Without the pictures, repeat the listing character for character.

[start]

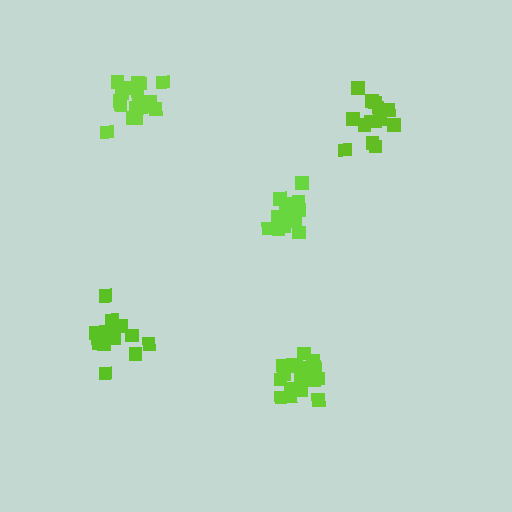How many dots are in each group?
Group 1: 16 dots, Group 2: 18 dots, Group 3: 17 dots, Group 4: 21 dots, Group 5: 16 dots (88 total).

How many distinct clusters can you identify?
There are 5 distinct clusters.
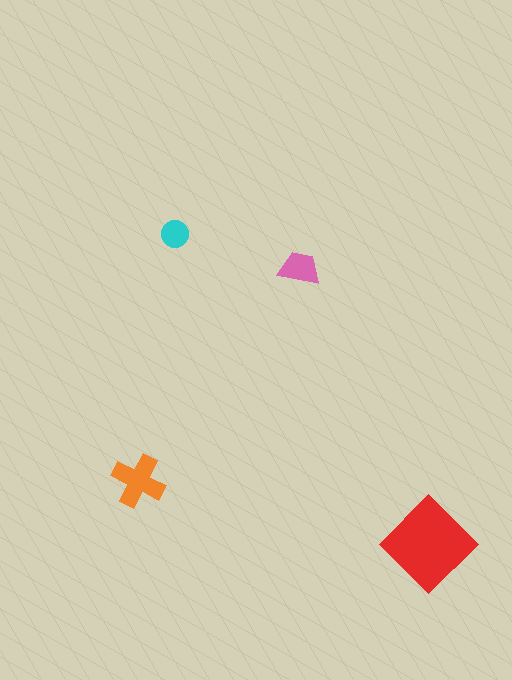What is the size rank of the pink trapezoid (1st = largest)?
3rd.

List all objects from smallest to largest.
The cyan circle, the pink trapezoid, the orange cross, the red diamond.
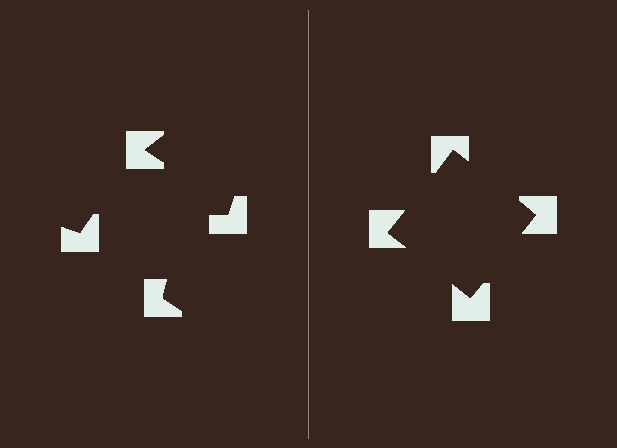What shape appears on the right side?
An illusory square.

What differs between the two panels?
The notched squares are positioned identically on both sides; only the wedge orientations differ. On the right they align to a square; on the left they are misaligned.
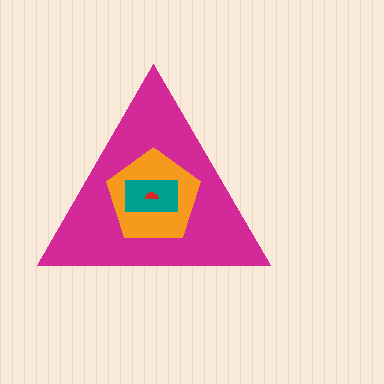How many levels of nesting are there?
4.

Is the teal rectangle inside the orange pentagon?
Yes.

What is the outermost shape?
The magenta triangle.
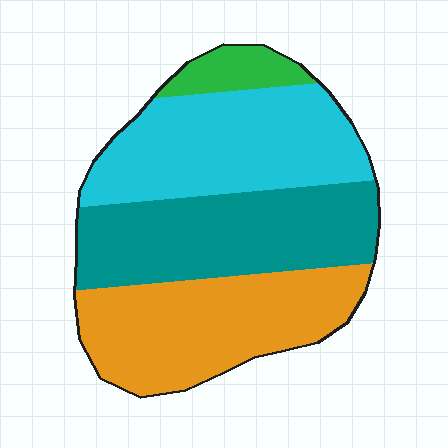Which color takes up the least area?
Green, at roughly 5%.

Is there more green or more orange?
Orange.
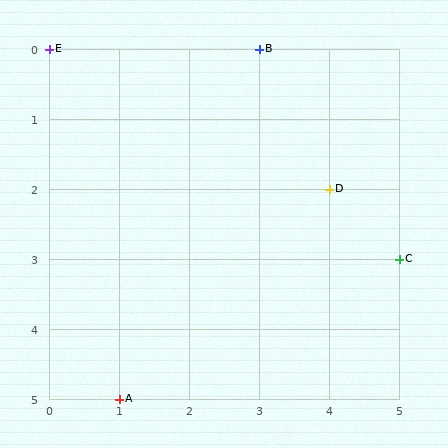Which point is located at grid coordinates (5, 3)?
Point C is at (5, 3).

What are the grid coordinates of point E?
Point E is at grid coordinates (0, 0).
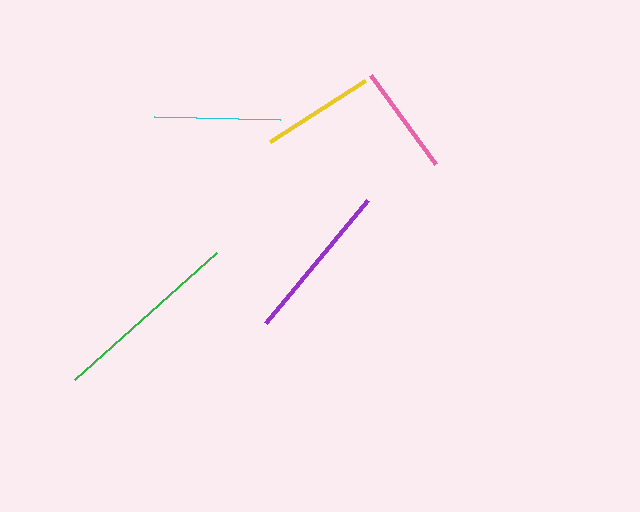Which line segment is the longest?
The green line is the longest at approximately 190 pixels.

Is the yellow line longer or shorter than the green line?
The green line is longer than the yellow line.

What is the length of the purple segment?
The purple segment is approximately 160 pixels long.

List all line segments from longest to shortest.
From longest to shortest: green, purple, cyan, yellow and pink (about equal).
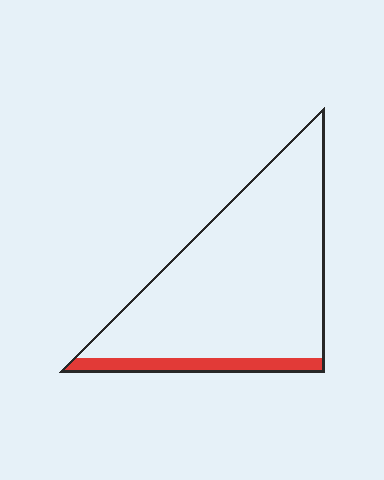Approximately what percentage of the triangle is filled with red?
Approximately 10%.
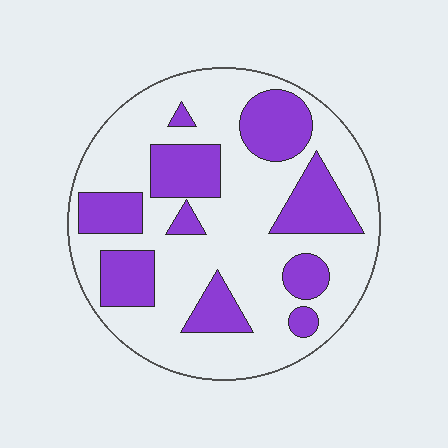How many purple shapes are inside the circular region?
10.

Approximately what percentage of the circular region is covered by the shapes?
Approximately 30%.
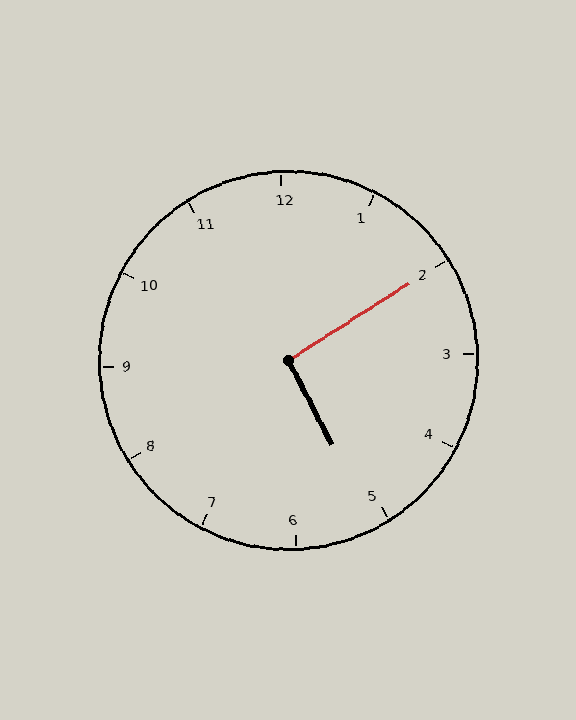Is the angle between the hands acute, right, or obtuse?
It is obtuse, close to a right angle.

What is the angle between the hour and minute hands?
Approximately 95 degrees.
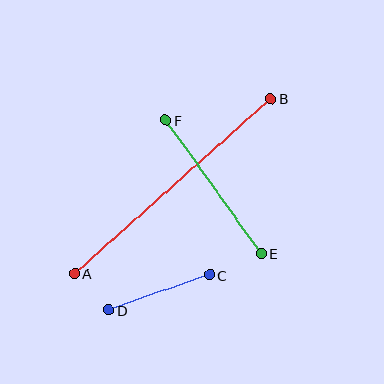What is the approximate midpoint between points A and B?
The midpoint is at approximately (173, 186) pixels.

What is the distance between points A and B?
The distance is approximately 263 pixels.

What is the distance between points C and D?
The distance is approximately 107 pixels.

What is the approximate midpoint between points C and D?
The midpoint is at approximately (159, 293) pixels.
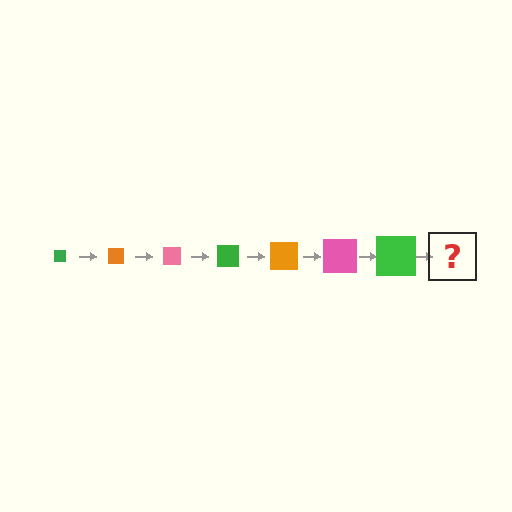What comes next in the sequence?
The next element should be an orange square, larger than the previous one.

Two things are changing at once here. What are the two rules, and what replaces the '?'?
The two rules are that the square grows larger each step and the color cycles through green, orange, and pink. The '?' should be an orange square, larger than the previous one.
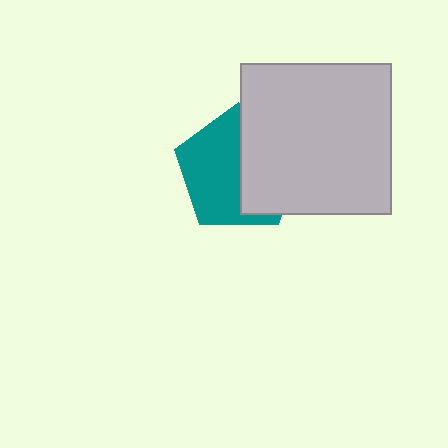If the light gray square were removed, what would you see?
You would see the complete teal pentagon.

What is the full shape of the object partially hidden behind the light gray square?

[end]

Result —
How many dots are in each group?
Group 1: 16 dots, Group 2: 18 dots, Group 3: 17 dots, Group 4: 21 dots, Group 5: 16 dots (88 total).

How many distinct clusters can you identify?
There are 5 distinct clusters.
What is the size rank of the pink trapezoid (1st = largest)?
3rd.

List all objects from smallest to largest.
The cyan circle, the pink trapezoid, the orange cross, the red diamond.
What shape appears on the right side?
An illusory square.

What differs between the two panels?
The notched squares are positioned identically on both sides; only the wedge orientations differ. On the right they align to a square; on the left they are misaligned.
How many levels of nesting are there?
4.

Is the teal rectangle inside the orange pentagon?
Yes.

What is the outermost shape?
The magenta triangle.
Which color takes up the least area?
Green, at roughly 5%.

Is there more green or more orange?
Orange.
Which point is located at grid coordinates (5, 3)?
Point C is at (5, 3).

What are the grid coordinates of point E?
Point E is at grid coordinates (0, 0).
Which line segment is the longest?
The green line is the longest at approximately 190 pixels.

Is the yellow line longer or shorter than the green line?
The green line is longer than the yellow line.

What is the length of the purple segment?
The purple segment is approximately 160 pixels long.

List all line segments from longest to shortest.
From longest to shortest: green, purple, cyan, yellow and pink (about equal).
Approximately what percentage of the triangle is filled with red?
Approximately 10%.
How many purple shapes are inside the circular region?
10.

Approximately what percentage of the circular region is covered by the shapes?
Approximately 30%.
Is the angle between the hands acute, right, or obtuse?
It is obtuse, close to a right angle.

What is the angle between the hour and minute hands?
Approximately 95 degrees.
What is the approximate midpoint between points A and B?
The midpoint is at approximately (173, 186) pixels.

What is the distance between points A and B?
The distance is approximately 263 pixels.

What is the distance between points C and D?
The distance is approximately 107 pixels.

What is the approximate midpoint between points C and D?
The midpoint is at approximately (159, 293) pixels.
What comes next in the sequence?
The next element should be an orange square, larger than the previous one.

Two things are changing at once here. What are the two rules, and what replaces the '?'?
The two rules are that the square grows larger each step and the color cycles through green, orange, and pink. The '?' should be an orange square, larger than the previous one.
If the light gray square were removed, what would you see?
You would see the complete teal pentagon.

What is the full shape of the object partially hidden behind the light gray square?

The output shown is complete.